- **Your goal**:
Without the pictures, print each of the records below exactly as it appears.
Start of Provided information
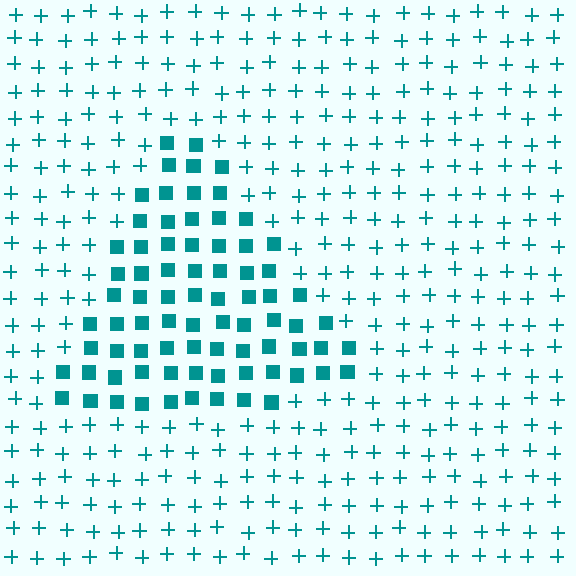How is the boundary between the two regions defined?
The boundary is defined by a change in element shape: squares inside vs. plus signs outside. All elements share the same color and spacing.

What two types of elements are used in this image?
The image uses squares inside the triangle region and plus signs outside it.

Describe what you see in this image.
End of Provided information
- **Task result**:
How is the boundary between the two regions defined?
The boundary is defined by a change in element shape: squares inside vs. plus signs outside. All elements share the same color and spacing.

What two types of elements are used in this image?
The image uses squares inside the triangle region and plus signs outside it.

Describe what you see in this image.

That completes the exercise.